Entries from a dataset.
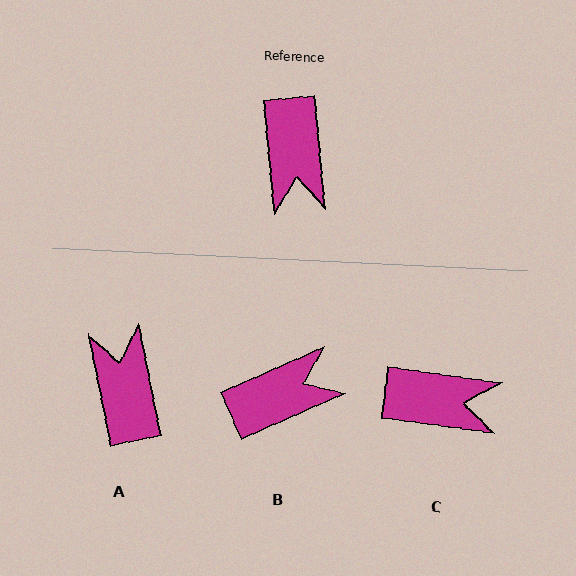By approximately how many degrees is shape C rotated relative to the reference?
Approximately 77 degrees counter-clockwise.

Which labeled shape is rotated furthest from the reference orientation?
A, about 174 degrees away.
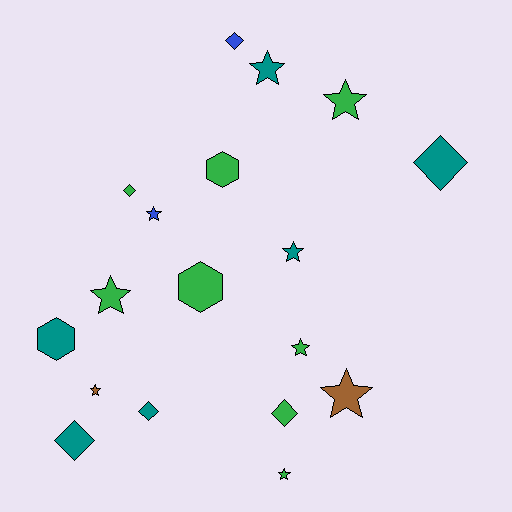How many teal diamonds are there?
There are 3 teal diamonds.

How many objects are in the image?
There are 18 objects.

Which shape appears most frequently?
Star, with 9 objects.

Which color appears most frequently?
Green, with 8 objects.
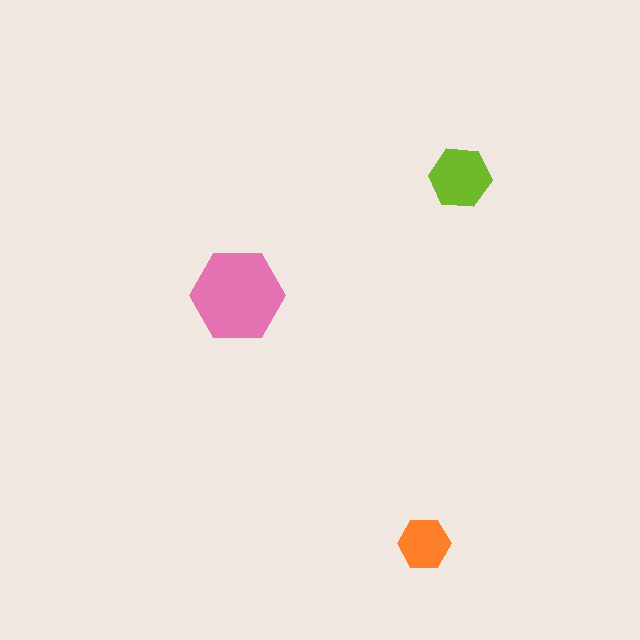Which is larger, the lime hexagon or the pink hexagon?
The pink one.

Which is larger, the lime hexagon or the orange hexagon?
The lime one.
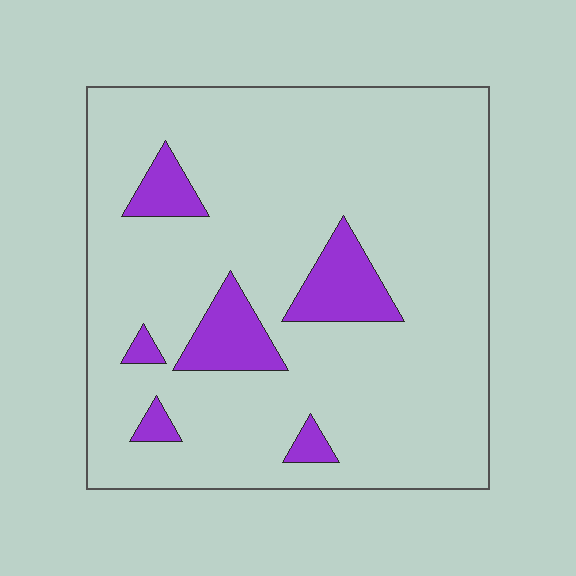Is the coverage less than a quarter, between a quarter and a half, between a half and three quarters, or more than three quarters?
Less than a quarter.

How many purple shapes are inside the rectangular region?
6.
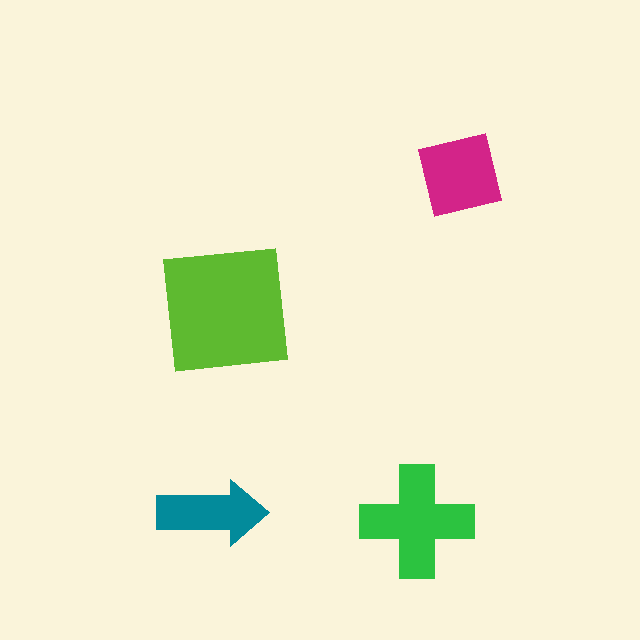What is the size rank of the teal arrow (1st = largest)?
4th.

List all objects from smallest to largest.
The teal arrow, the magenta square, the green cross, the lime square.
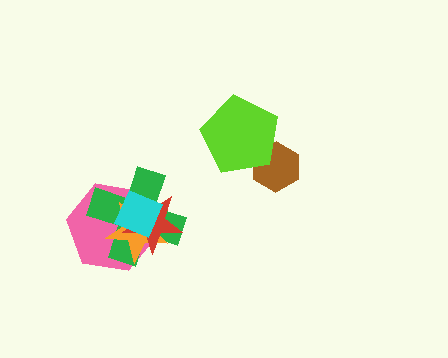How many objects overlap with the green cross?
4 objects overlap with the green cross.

Aim.
Reproduce the entries exactly. Do not carry over any picture.

Response.
By approximately how many degrees is shape C rotated relative to the reference?
Approximately 77 degrees counter-clockwise.

Which labeled shape is rotated furthest from the reference orientation?
A, about 174 degrees away.
How many teal diamonds are there?
There are 3 teal diamonds.

How many objects are in the image?
There are 18 objects.

Which shape appears most frequently?
Star, with 9 objects.

Which color appears most frequently?
Green, with 8 objects.
Which is larger, the lime hexagon or the pink hexagon?
The pink one.

Which is larger, the lime hexagon or the orange hexagon?
The lime one.
Is the coverage less than a quarter, between a quarter and a half, between a half and three quarters, or more than three quarters?
Less than a quarter.

How many purple shapes are inside the rectangular region?
6.
What is the size rank of the teal arrow (1st = largest)?
4th.

List all objects from smallest to largest.
The teal arrow, the magenta square, the green cross, the lime square.
How many objects overlap with the green cross?
4 objects overlap with the green cross.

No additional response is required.